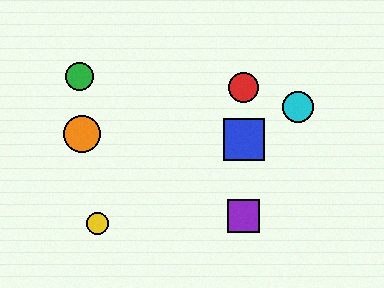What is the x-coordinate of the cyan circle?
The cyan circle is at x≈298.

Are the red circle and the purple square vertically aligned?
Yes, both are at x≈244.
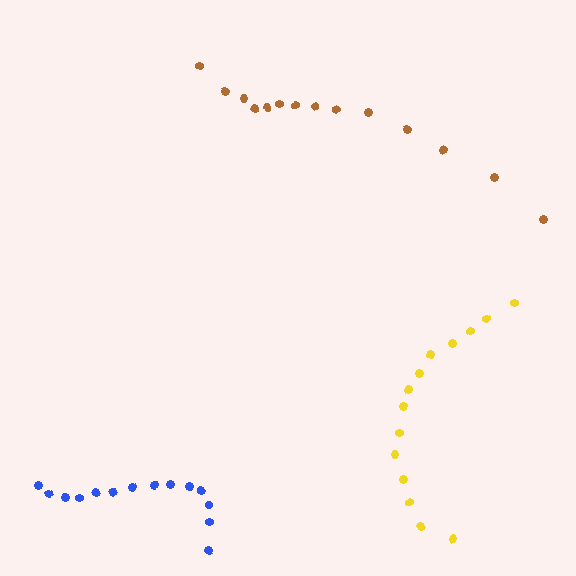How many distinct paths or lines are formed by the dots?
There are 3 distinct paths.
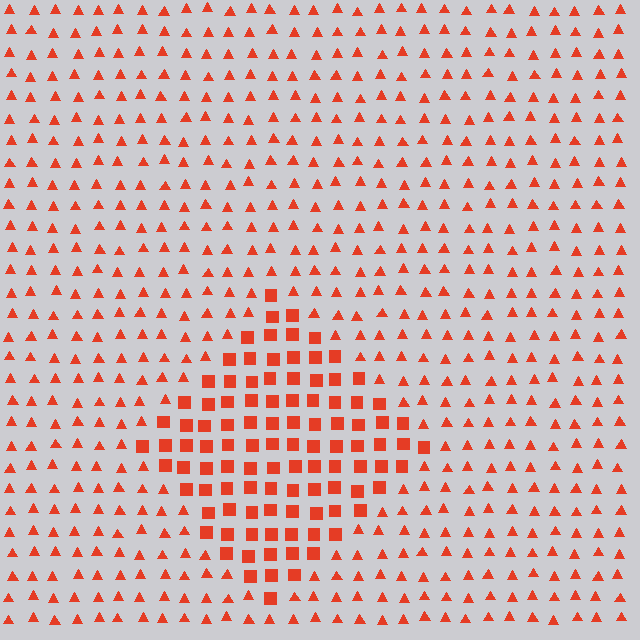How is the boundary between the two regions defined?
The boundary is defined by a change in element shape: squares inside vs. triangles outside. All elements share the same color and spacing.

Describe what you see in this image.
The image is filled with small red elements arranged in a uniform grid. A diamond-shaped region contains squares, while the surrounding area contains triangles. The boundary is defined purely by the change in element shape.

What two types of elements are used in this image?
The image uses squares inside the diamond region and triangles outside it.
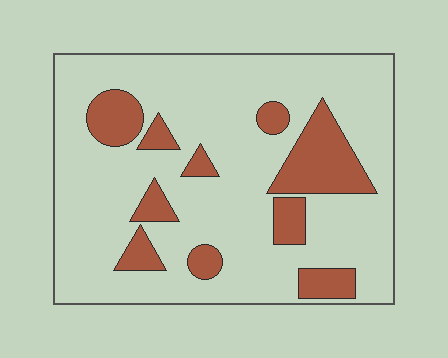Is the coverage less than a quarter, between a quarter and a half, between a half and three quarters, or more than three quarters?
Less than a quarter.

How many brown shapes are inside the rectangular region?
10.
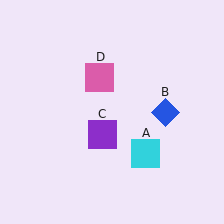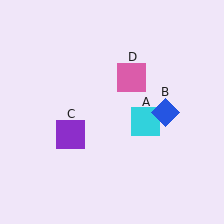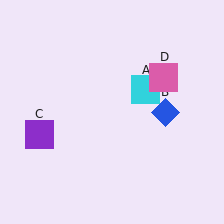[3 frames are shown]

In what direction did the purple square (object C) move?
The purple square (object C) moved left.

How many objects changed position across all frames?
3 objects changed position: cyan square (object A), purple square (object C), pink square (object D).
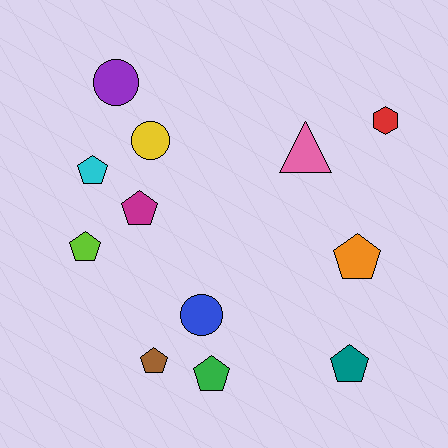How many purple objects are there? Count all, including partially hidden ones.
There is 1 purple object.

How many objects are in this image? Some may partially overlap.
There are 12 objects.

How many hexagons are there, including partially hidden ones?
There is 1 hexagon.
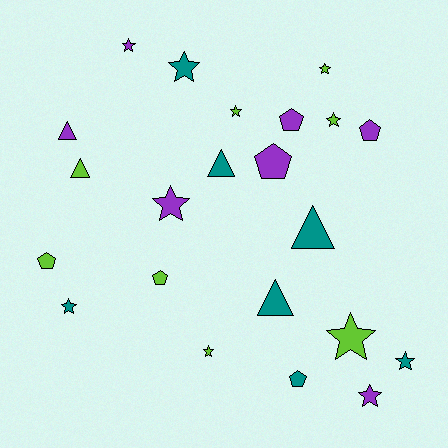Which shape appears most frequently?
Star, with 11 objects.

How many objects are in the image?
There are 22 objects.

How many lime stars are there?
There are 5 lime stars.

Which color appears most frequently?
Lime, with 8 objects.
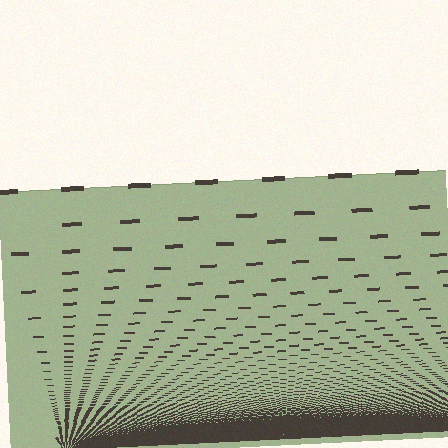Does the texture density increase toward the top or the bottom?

━━━━━━

Pictures don't belong in the copy. Restate all the entries exactly.

What is the x-coordinate of the cyan circle?
The cyan circle is at x≈298.

Are the red circle and the purple square vertically aligned?
Yes, both are at x≈244.
How many distinct paths or lines are formed by the dots?
There are 3 distinct paths.
How is the boundary between the two regions defined?
The boundary is defined by a change in element shape: squares inside vs. triangles outside. All elements share the same color and spacing.

Describe what you see in this image.
The image is filled with small red elements arranged in a uniform grid. A diamond-shaped region contains squares, while the surrounding area contains triangles. The boundary is defined purely by the change in element shape.

What two types of elements are used in this image?
The image uses squares inside the diamond region and triangles outside it.
Is the coverage less than a quarter, between a quarter and a half, between a half and three quarters, or more than three quarters?
Less than a quarter.

How many brown shapes are inside the rectangular region?
10.
[3 frames are shown]

In what direction did the purple square (object C) move?
The purple square (object C) moved left.

How many objects changed position across all frames?
3 objects changed position: cyan square (object A), purple square (object C), pink square (object D).
How many purple objects are there? Count all, including partially hidden ones.
There is 1 purple object.

How many objects are in this image? Some may partially overlap.
There are 12 objects.

How many hexagons are there, including partially hidden ones?
There is 1 hexagon.
Which shape appears most frequently?
Star, with 11 objects.

How many objects are in the image?
There are 22 objects.

How many lime stars are there?
There are 5 lime stars.

Which color appears most frequently?
Lime, with 8 objects.
Does the texture density increase toward the top or the bottom?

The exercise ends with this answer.